## Directions
Copy every line of the data exactly, keeping out any picture.

## Supplied data
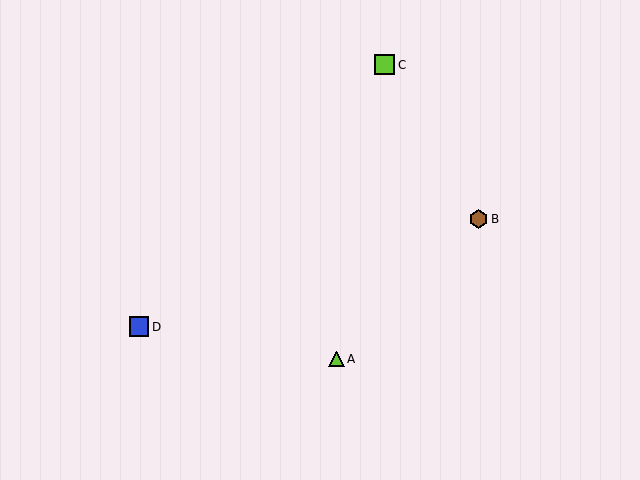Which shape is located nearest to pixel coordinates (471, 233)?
The brown hexagon (labeled B) at (479, 219) is nearest to that location.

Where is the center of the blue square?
The center of the blue square is at (139, 327).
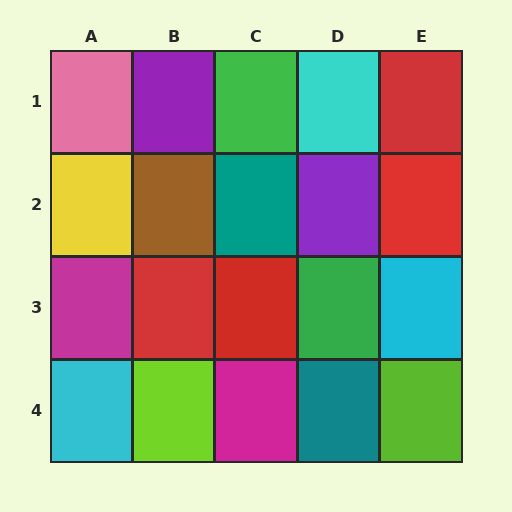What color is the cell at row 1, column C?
Green.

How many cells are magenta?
2 cells are magenta.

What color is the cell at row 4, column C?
Magenta.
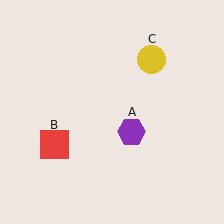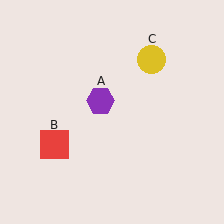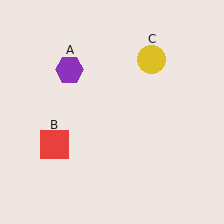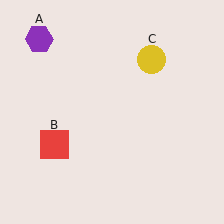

## Solution
Which shape is located nearest to pixel coordinates (471, 233)?
The brown hexagon (labeled B) at (479, 219) is nearest to that location.

Where is the center of the blue square?
The center of the blue square is at (139, 327).
What color is the cell at row 1, column C?
Green.

How many cells are magenta?
2 cells are magenta.

What color is the cell at row 4, column C?
Magenta.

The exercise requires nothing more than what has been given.